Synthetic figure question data
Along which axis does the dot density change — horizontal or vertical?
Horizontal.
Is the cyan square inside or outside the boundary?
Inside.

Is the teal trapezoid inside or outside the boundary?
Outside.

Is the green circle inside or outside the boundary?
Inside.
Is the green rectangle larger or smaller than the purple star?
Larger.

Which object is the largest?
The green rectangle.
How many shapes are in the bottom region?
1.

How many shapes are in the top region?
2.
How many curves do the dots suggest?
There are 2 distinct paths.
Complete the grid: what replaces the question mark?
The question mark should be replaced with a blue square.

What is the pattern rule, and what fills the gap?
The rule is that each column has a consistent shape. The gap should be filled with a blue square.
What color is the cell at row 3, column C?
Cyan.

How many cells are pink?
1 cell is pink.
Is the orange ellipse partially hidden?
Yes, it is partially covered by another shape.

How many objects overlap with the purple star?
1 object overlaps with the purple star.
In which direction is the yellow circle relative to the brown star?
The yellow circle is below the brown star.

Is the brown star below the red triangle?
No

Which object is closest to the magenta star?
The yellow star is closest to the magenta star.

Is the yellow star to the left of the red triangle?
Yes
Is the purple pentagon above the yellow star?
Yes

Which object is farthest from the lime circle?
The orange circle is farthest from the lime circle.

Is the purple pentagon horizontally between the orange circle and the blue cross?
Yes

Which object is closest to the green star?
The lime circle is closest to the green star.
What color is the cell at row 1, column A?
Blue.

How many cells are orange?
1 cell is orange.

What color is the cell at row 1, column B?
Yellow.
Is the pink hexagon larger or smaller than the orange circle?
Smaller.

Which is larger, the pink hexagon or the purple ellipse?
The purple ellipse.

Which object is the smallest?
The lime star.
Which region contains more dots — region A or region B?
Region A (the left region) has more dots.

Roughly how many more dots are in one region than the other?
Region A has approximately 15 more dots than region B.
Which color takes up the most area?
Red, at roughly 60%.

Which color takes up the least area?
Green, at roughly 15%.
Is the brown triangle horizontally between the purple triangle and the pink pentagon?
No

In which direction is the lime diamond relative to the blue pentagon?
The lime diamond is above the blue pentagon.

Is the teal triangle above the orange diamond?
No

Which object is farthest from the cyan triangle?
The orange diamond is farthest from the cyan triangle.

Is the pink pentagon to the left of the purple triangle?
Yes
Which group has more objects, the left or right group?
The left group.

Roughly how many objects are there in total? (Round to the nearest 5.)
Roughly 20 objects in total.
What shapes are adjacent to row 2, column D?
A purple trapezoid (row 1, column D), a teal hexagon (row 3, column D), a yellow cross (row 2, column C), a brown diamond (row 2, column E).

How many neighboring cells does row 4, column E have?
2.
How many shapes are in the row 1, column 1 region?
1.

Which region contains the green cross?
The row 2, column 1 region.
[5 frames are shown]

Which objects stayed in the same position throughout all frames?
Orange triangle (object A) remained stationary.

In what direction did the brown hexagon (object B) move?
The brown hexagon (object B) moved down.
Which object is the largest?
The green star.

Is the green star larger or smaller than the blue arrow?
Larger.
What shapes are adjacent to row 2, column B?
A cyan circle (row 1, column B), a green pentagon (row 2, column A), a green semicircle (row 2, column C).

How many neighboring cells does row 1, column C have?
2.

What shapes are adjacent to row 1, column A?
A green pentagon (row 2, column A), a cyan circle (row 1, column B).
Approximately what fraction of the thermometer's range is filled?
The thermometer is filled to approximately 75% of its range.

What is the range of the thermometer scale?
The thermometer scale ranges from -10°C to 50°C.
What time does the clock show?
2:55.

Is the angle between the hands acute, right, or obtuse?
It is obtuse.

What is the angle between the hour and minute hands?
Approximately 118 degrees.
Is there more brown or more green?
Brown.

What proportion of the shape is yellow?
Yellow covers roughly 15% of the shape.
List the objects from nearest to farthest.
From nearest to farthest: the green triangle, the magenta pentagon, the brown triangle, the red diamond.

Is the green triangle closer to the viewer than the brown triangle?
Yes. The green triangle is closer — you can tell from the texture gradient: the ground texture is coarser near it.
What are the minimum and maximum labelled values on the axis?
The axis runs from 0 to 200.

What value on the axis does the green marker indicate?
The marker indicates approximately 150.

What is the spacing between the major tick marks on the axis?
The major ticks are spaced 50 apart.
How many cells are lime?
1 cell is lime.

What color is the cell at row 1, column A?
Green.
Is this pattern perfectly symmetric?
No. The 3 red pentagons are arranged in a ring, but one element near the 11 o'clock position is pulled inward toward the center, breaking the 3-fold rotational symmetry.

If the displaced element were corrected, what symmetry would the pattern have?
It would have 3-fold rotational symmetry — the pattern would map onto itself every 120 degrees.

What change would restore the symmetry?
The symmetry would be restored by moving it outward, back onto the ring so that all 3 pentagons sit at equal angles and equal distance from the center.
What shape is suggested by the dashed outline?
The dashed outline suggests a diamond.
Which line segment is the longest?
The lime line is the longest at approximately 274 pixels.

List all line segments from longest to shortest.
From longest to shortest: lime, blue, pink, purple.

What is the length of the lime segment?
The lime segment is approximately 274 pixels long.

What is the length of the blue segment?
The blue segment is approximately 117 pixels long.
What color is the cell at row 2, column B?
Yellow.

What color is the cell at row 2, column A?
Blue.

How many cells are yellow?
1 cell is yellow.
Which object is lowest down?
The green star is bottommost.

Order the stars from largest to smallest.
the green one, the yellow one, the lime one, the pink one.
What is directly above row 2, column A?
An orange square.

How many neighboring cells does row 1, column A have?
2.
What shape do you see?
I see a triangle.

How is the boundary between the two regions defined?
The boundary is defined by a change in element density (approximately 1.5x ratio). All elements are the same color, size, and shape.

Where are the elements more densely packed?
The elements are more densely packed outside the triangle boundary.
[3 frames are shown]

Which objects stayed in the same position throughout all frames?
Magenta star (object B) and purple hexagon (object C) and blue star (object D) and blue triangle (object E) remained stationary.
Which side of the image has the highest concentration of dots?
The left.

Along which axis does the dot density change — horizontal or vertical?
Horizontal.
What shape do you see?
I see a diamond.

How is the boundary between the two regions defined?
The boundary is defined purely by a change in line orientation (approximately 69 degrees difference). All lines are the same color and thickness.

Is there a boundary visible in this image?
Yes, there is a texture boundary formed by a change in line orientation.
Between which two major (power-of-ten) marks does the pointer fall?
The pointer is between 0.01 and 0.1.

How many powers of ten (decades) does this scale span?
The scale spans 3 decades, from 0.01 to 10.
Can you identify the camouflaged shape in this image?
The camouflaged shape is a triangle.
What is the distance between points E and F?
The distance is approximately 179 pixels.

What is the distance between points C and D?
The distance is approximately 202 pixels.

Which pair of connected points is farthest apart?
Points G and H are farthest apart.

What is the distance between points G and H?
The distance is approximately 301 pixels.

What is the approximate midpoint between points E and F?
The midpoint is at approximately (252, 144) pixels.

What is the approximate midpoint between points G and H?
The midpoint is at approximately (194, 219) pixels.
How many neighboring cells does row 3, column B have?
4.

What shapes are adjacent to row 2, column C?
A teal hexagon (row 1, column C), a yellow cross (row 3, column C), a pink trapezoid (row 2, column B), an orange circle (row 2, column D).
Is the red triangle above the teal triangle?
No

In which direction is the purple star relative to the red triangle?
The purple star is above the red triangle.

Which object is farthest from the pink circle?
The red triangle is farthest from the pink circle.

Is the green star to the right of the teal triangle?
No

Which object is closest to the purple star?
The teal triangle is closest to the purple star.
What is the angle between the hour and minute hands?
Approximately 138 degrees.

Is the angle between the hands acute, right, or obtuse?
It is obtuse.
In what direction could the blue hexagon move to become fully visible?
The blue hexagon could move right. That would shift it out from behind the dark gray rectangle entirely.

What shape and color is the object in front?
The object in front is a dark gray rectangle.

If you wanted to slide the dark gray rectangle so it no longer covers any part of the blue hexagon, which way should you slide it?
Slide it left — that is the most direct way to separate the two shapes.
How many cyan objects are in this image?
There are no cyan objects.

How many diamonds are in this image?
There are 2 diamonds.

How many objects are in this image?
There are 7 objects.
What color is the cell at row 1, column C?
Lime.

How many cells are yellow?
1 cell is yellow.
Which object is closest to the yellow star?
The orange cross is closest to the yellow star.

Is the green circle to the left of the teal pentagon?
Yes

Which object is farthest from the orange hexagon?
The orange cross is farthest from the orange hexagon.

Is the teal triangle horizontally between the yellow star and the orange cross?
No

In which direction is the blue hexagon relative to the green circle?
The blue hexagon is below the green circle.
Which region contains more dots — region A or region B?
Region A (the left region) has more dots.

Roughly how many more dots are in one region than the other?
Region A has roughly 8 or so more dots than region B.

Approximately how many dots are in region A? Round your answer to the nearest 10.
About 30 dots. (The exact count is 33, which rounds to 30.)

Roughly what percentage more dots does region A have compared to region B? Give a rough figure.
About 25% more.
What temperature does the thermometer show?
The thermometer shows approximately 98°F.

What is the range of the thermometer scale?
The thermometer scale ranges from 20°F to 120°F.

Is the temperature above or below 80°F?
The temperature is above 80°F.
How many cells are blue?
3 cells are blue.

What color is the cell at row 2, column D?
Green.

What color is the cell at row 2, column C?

### Task to complete
Read through the records above and copy the lines that contain "shown".

### Response
[5 frames are shown]
[3 frames are shown]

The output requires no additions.